### Task input
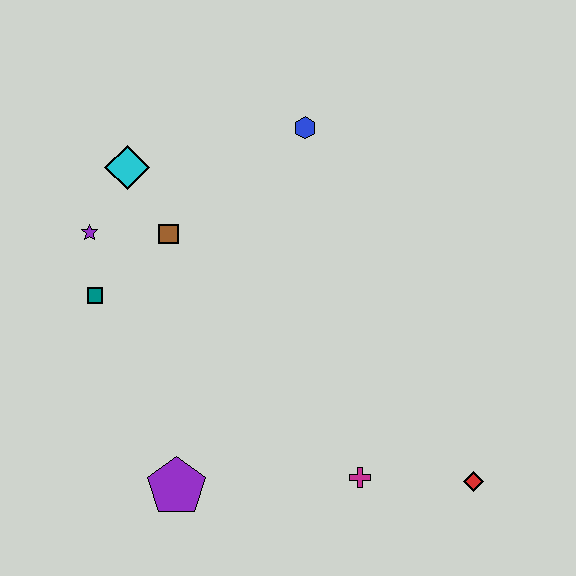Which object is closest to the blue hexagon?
The brown square is closest to the blue hexagon.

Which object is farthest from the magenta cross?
The cyan diamond is farthest from the magenta cross.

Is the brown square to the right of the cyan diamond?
Yes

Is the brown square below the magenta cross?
No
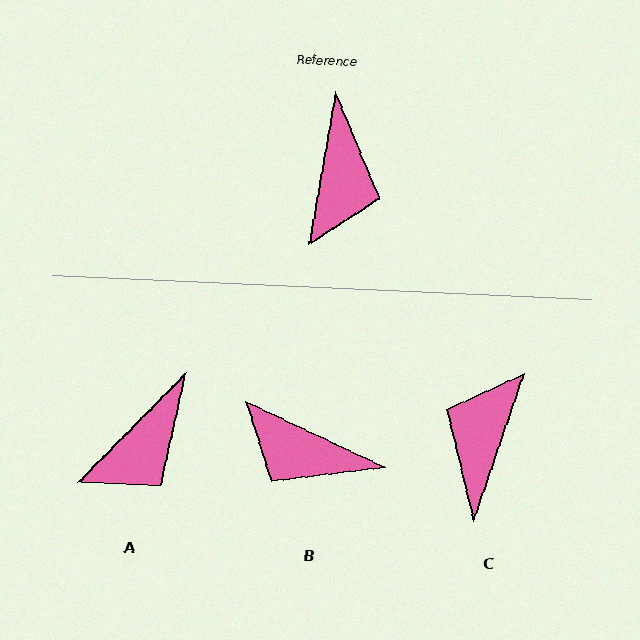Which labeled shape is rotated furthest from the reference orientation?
C, about 171 degrees away.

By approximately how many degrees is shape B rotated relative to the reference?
Approximately 106 degrees clockwise.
######
- [Aim of the task] Reproduce the records above exactly, starting with the line that contains "By approximately how" and ending with the last line.

- [Solved problem]
By approximately how many degrees is shape B rotated relative to the reference?
Approximately 106 degrees clockwise.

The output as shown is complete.